- _The records_:
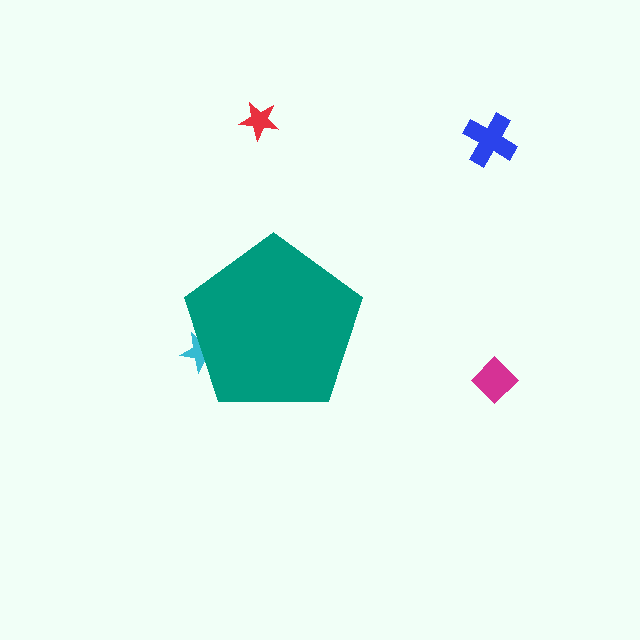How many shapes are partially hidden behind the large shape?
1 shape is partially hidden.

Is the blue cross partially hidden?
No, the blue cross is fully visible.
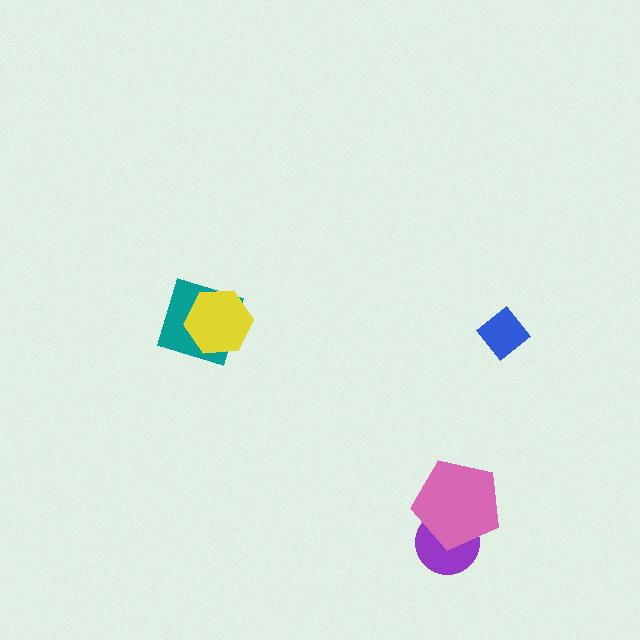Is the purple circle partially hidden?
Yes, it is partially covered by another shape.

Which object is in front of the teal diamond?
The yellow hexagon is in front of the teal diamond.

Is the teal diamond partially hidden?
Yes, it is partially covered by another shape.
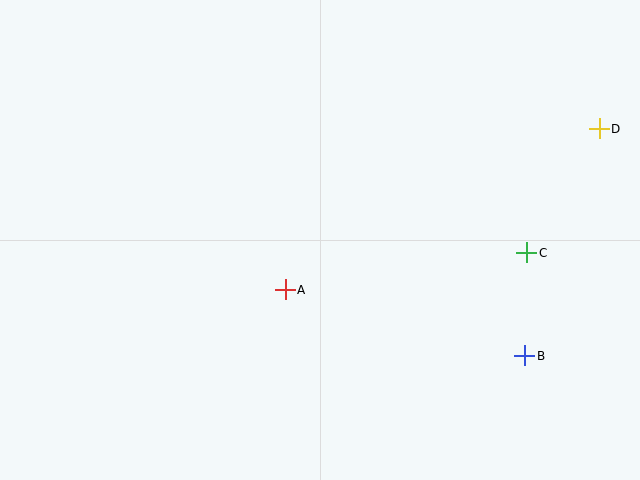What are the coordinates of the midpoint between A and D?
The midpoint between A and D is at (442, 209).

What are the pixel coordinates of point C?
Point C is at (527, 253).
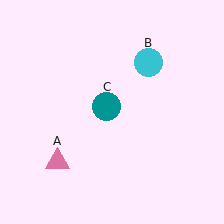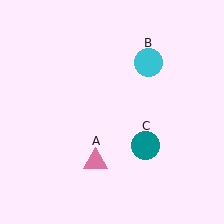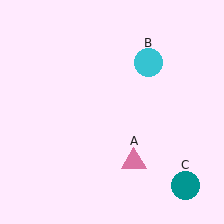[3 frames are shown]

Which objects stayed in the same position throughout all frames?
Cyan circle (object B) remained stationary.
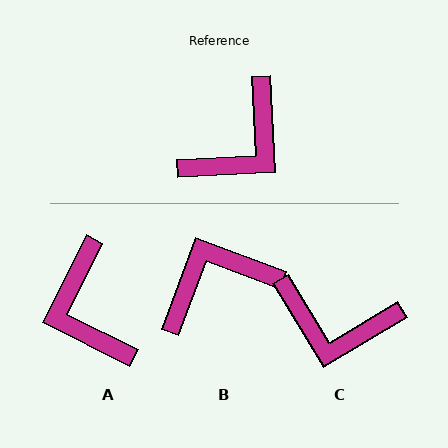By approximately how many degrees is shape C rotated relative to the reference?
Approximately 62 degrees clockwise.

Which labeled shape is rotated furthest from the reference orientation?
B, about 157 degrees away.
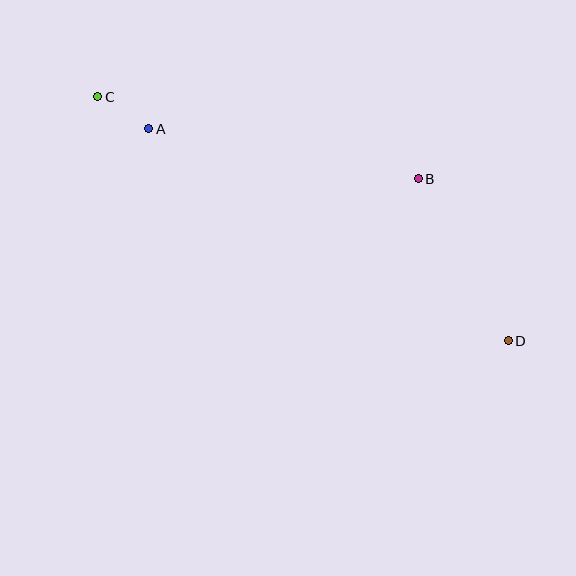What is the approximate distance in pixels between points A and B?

- _Requirements_:
Write out, exactly, each line from the one containing "Which object is in front of the teal diamond?" down to the final line of the data above. Both of those lines count, and the pictures are left out.

- _Complete answer_:
Which object is in front of the teal diamond?
The yellow hexagon is in front of the teal diamond.

Is the teal diamond partially hidden?
Yes, it is partially covered by another shape.
What are the coordinates of the midpoint between A and D?
The midpoint between A and D is at (442, 209).

What are the pixel coordinates of point C?
Point C is at (527, 253).
[3 frames are shown]

Which objects stayed in the same position throughout all frames?
Cyan circle (object B) remained stationary.
By approximately how many degrees is shape C rotated relative to the reference?
Approximately 62 degrees clockwise.

Which labeled shape is rotated furthest from the reference orientation?
B, about 157 degrees away.
What is the approximate distance in pixels between points A and B?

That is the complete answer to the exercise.